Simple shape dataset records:
..........

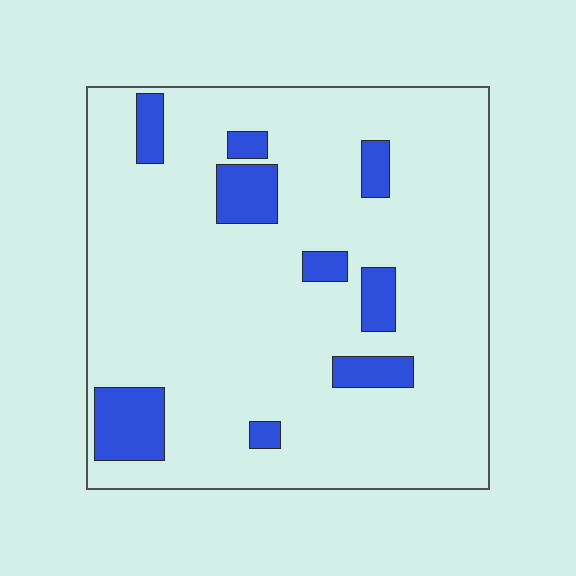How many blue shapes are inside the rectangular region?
9.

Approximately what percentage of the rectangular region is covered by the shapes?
Approximately 15%.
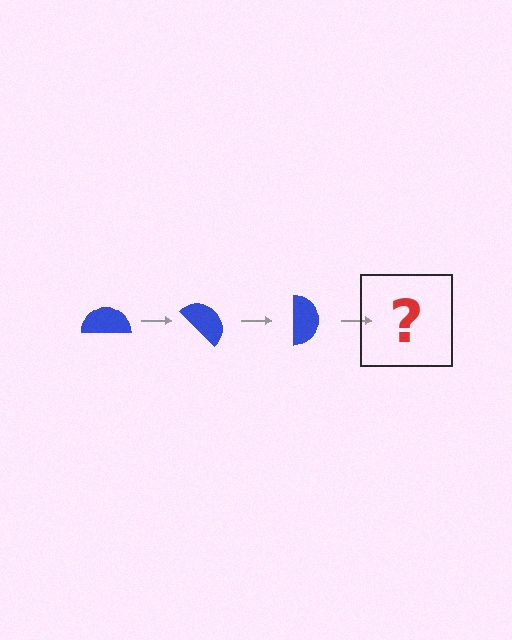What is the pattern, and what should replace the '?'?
The pattern is that the semicircle rotates 45 degrees clockwise each step. The '?' should be a blue semicircle rotated 135 degrees clockwise.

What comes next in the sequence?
The next element should be a blue semicircle rotated 135 degrees clockwise.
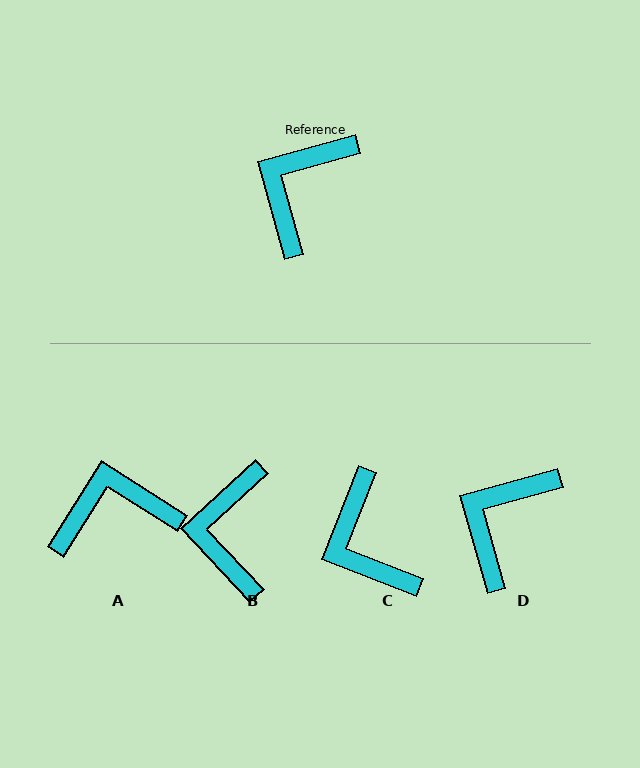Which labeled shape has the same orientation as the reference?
D.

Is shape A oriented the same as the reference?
No, it is off by about 48 degrees.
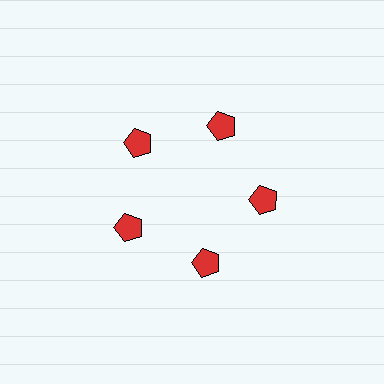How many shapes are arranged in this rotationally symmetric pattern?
There are 5 shapes, arranged in 5 groups of 1.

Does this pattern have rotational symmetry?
Yes, this pattern has 5-fold rotational symmetry. It looks the same after rotating 72 degrees around the center.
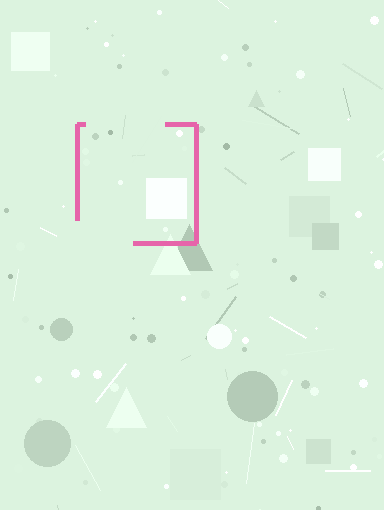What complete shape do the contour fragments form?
The contour fragments form a square.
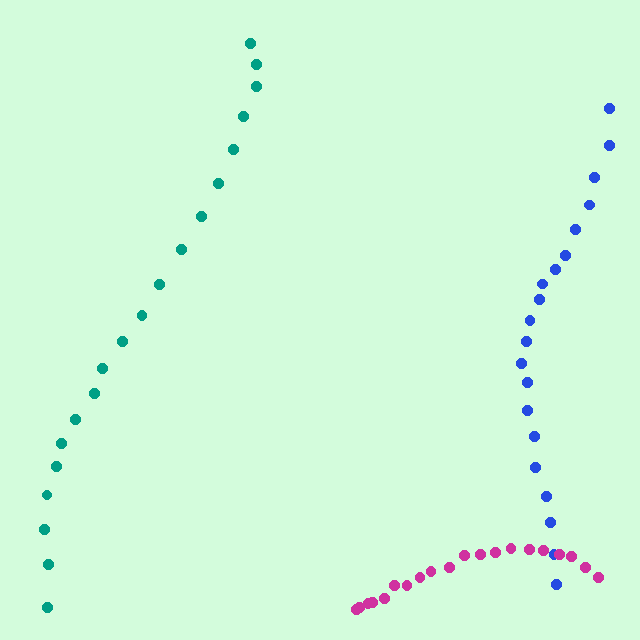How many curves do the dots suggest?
There are 3 distinct paths.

..........

■ **JOB**: Retype each entry precisely. Skip images entirely.

■ **CORRECT RESPONSE**:
How many blue shapes are inside the rectangular region?
9.

Approximately what percentage of the rectangular region is covered by the shapes?
Approximately 15%.
What is the pattern, and what should replace the '?'?
The pattern is that the semicircle rotates 45 degrees clockwise each step. The '?' should be a blue semicircle rotated 135 degrees clockwise.

What comes next in the sequence?
The next element should be a blue semicircle rotated 135 degrees clockwise.
Which labeled shape has the same orientation as the reference?
D.

Is shape A oriented the same as the reference?
No, it is off by about 48 degrees.
How many shapes are arranged in this rotationally symmetric pattern?
There are 5 shapes, arranged in 5 groups of 1.

Does this pattern have rotational symmetry?
Yes, this pattern has 5-fold rotational symmetry. It looks the same after rotating 72 degrees around the center.
What complete shape do the contour fragments form?
The contour fragments form a square.
How many curves do the dots suggest?
There are 3 distinct paths.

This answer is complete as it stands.